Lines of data
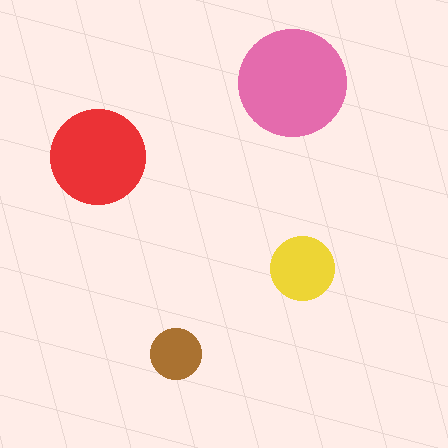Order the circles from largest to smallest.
the pink one, the red one, the yellow one, the brown one.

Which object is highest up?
The pink circle is topmost.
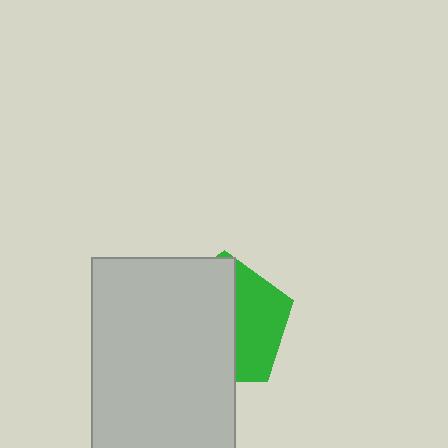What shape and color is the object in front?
The object in front is a light gray rectangle.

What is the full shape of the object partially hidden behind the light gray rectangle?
The partially hidden object is a green pentagon.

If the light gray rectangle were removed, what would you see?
You would see the complete green pentagon.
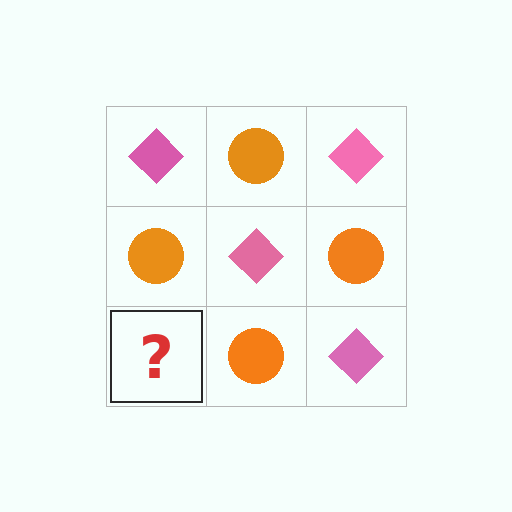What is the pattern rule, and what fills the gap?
The rule is that it alternates pink diamond and orange circle in a checkerboard pattern. The gap should be filled with a pink diamond.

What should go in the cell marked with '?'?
The missing cell should contain a pink diamond.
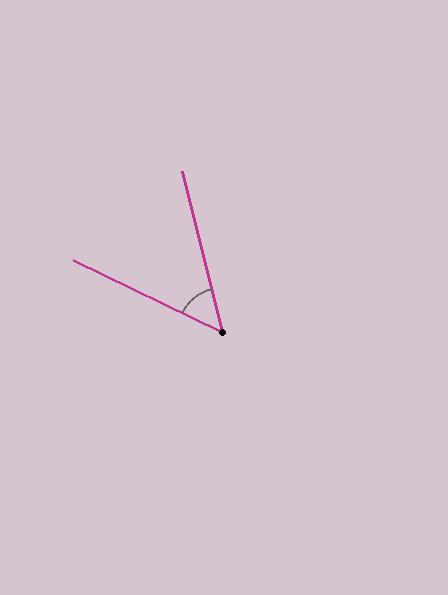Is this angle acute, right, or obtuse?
It is acute.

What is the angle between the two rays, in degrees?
Approximately 50 degrees.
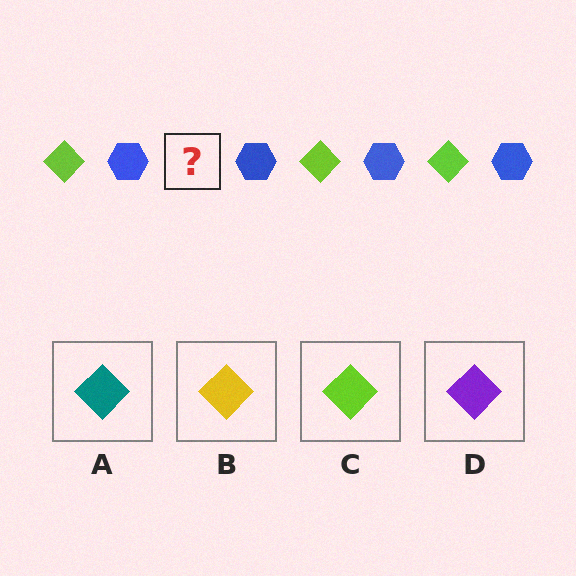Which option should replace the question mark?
Option C.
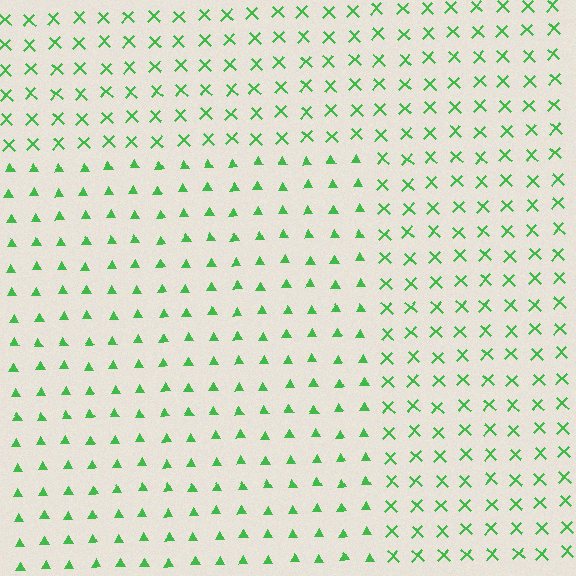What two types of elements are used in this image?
The image uses triangles inside the rectangle region and X marks outside it.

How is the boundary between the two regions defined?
The boundary is defined by a change in element shape: triangles inside vs. X marks outside. All elements share the same color and spacing.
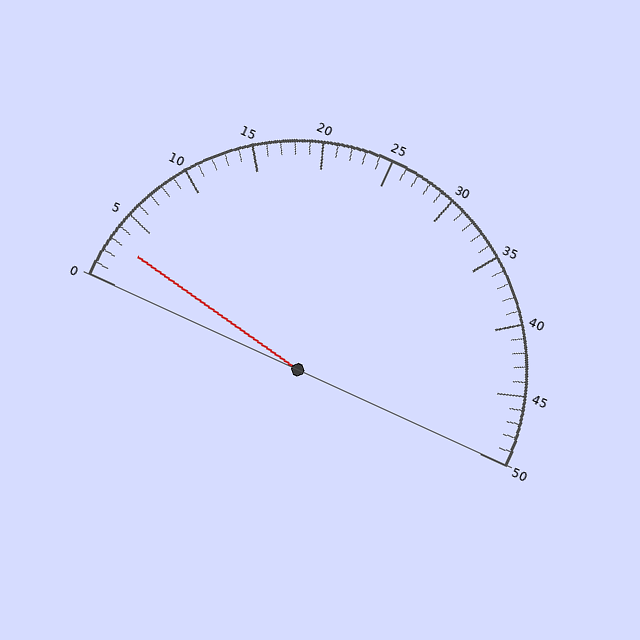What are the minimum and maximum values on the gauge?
The gauge ranges from 0 to 50.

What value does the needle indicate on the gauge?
The needle indicates approximately 3.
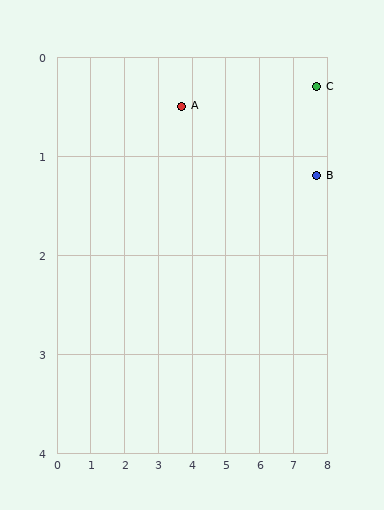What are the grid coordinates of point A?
Point A is at approximately (3.7, 0.5).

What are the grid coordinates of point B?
Point B is at approximately (7.7, 1.2).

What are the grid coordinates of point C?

WHAT THE TASK ASKS: Transcribe the whole listing exactly. Pictures are excluded.

FULL OUTPUT:
Order the circles from largest to smallest.
the pink one, the red one, the yellow one, the brown one.

Which object is highest up?
The pink circle is topmost.
What shape and color is the object in front?
The object in front is a light gray rectangle.

What is the full shape of the object partially hidden behind the light gray rectangle?
The partially hidden object is a green pentagon.

If the light gray rectangle were removed, what would you see?
You would see the complete green pentagon.
What is the pattern rule, and what fills the gap?
The rule is that it alternates pink diamond and orange circle in a checkerboard pattern. The gap should be filled with a pink diamond.

What should go in the cell marked with '?'?
The missing cell should contain a pink diamond.
Is this angle acute, right, or obtuse?
It is acute.

What is the angle between the two rays, in degrees?
Approximately 50 degrees.
Which option should replace the question mark?
Option C.
What two types of elements are used in this image?
The image uses triangles inside the rectangle region and X marks outside it.

How is the boundary between the two regions defined?
The boundary is defined by a change in element shape: triangles inside vs. X marks outside. All elements share the same color and spacing.
What are the minimum and maximum values on the gauge?
The gauge ranges from 0 to 50.

What value does the needle indicate on the gauge?
The needle indicates approximately 3.
What are the grid coordinates of point A?
Point A is at approximately (3.7, 0.5).

What are the grid coordinates of point B?
Point B is at approximately (7.7, 1.2).

What are the grid coordinates of point C?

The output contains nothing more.